_GIVEN EXERCISE_
In the copy, include every entry exactly but none of the pictures.

_DATA SHOWN_
begin

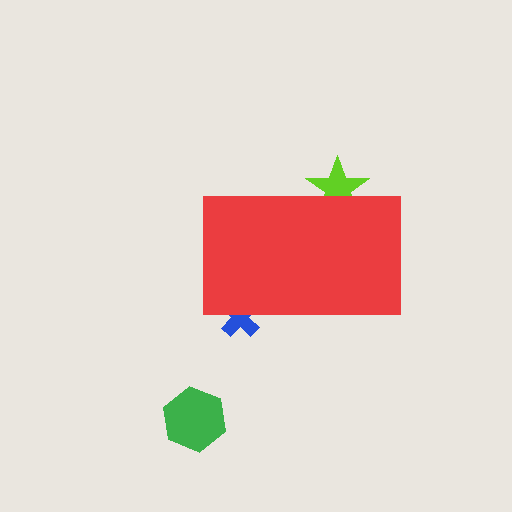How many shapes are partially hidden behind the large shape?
2 shapes are partially hidden.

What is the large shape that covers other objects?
A red rectangle.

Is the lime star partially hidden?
Yes, the lime star is partially hidden behind the red rectangle.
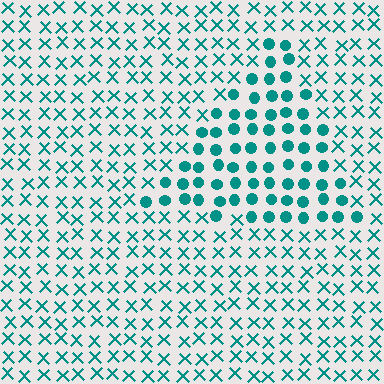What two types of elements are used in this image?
The image uses circles inside the triangle region and X marks outside it.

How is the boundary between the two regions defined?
The boundary is defined by a change in element shape: circles inside vs. X marks outside. All elements share the same color and spacing.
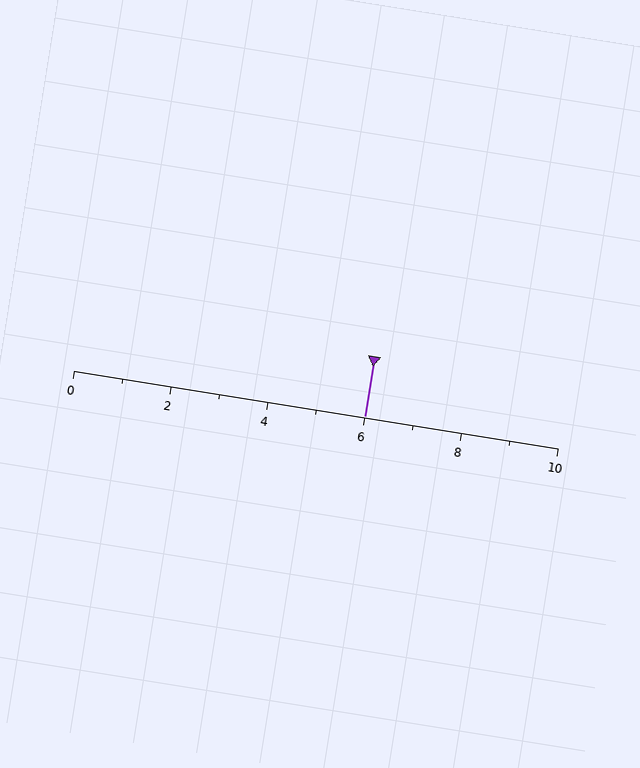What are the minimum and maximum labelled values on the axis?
The axis runs from 0 to 10.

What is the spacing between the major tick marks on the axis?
The major ticks are spaced 2 apart.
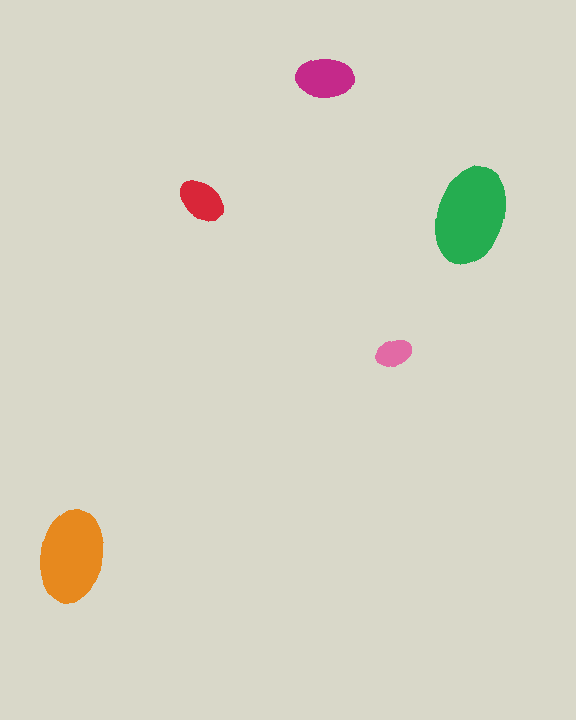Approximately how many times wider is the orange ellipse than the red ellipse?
About 1.5 times wider.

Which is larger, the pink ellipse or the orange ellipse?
The orange one.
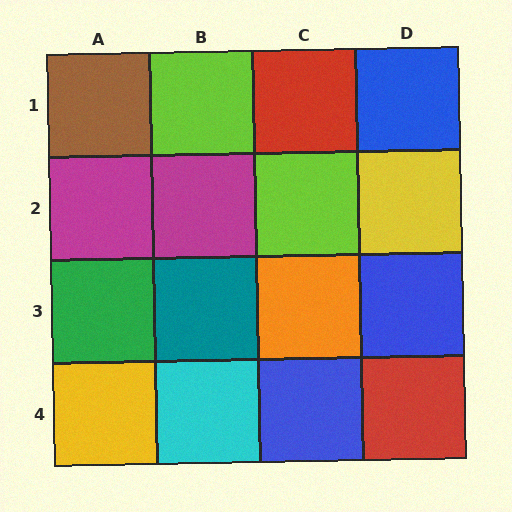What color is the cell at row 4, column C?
Blue.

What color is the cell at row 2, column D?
Yellow.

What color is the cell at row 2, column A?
Magenta.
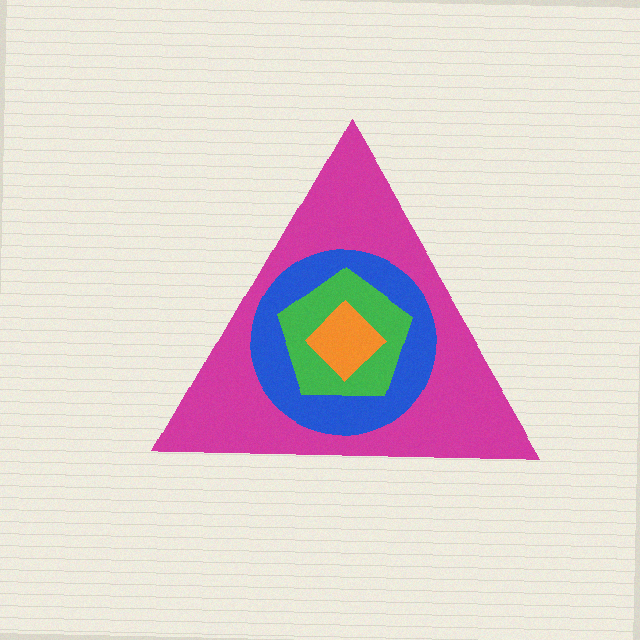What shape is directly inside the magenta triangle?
The blue circle.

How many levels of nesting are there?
4.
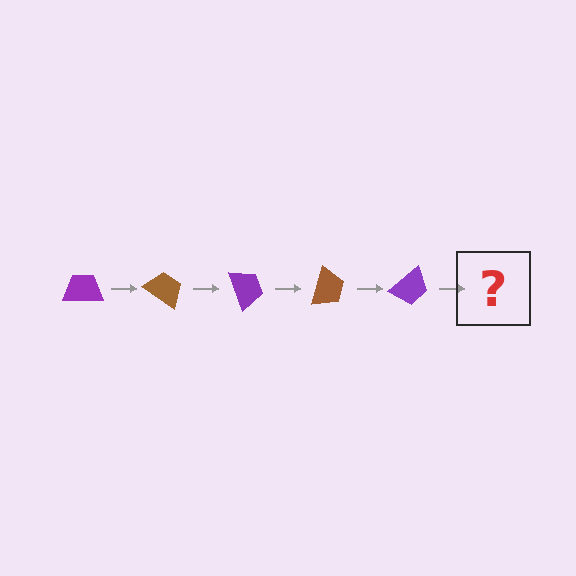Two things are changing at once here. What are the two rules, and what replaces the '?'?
The two rules are that it rotates 35 degrees clockwise each step and the color cycles through purple and brown. The '?' should be a brown trapezoid, rotated 175 degrees clockwise from the start.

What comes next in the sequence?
The next element should be a brown trapezoid, rotated 175 degrees clockwise from the start.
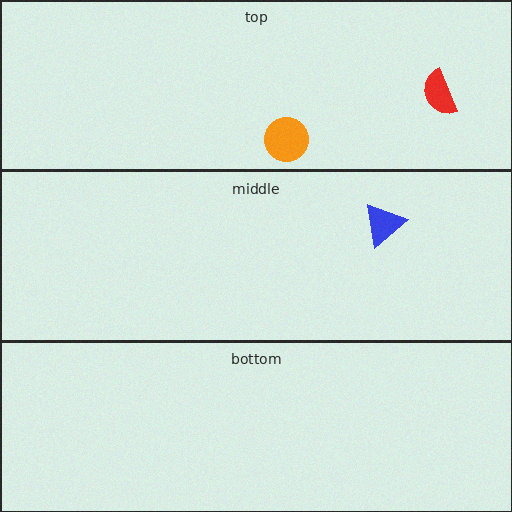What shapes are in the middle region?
The blue triangle.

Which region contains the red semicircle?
The top region.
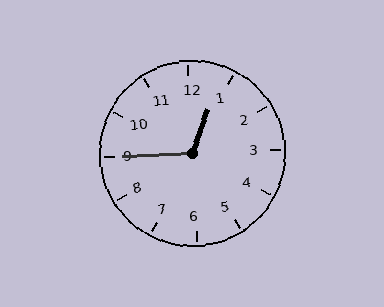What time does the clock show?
12:45.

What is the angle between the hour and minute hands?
Approximately 112 degrees.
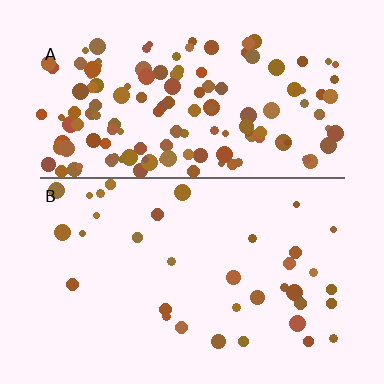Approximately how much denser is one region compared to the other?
Approximately 4.0× — region A over region B.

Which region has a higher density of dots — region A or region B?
A (the top).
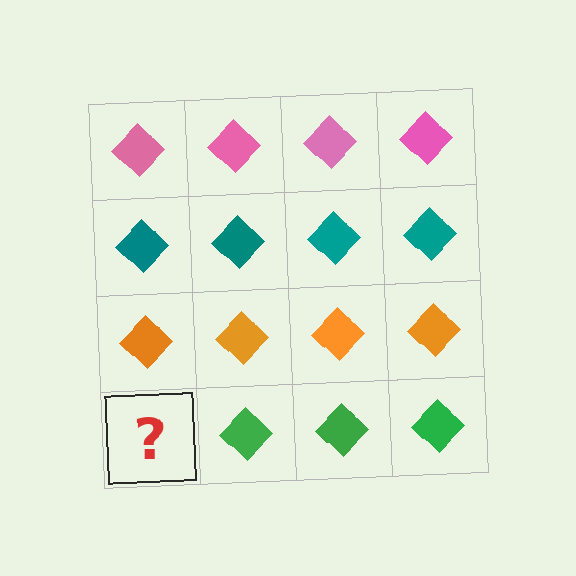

end

_RESULT OF THE EXERCISE_
How many shapes are partially hidden behind the large shape?
2 shapes are partially hidden.

What is the large shape that covers other objects?
A red rectangle.

Is the lime star partially hidden?
Yes, the lime star is partially hidden behind the red rectangle.
What two types of elements are used in this image?
The image uses circles inside the triangle region and X marks outside it.

How is the boundary between the two regions defined?
The boundary is defined by a change in element shape: circles inside vs. X marks outside. All elements share the same color and spacing.
What are the minimum and maximum labelled values on the axis?
The axis runs from 0 to 10.

What is the spacing between the major tick marks on the axis?
The major ticks are spaced 2 apart.
Approximately how many times wider is the orange ellipse than the red ellipse?
About 1.5 times wider.

Which is larger, the pink ellipse or the orange ellipse?
The orange one.
What color is the cell at row 4, column C?
Blue.

What color is the cell at row 2, column D?
Yellow.

What color is the cell at row 2, column A?
Magenta.
What shape is directly inside the magenta triangle?
The blue circle.

How many levels of nesting are there?
4.
Two things are changing at once here. What are the two rules, and what replaces the '?'?
The two rules are that it rotates 35 degrees clockwise each step and the color cycles through purple and brown. The '?' should be a brown trapezoid, rotated 175 degrees clockwise from the start.

What comes next in the sequence?
The next element should be a brown trapezoid, rotated 175 degrees clockwise from the start.
What shapes are in the middle region?
The blue triangle.

Which region contains the red semicircle?
The top region.
What time does the clock show?
12:45.

What is the angle between the hour and minute hands?
Approximately 112 degrees.
Approximately how much denser is one region compared to the other?
Approximately 4.0× — region A over region B.

Which region has a higher density of dots — region A or region B?
A (the top).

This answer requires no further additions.